Given entries ->
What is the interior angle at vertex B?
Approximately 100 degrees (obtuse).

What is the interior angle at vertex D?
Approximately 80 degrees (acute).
---
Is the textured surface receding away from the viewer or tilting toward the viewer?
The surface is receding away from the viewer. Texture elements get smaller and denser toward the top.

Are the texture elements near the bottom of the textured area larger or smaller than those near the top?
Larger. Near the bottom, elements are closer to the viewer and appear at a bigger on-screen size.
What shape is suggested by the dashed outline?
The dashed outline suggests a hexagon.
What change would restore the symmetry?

Task goal ->
Write down exactly the span of lines above from the one containing "What shape is" to the one containing "What change would restore the symmetry?", both ends included.

Complete response ->
What shape is suggested by the dashed outline?
The dashed outline suggests a hexagon.
What change would restore the symmetry?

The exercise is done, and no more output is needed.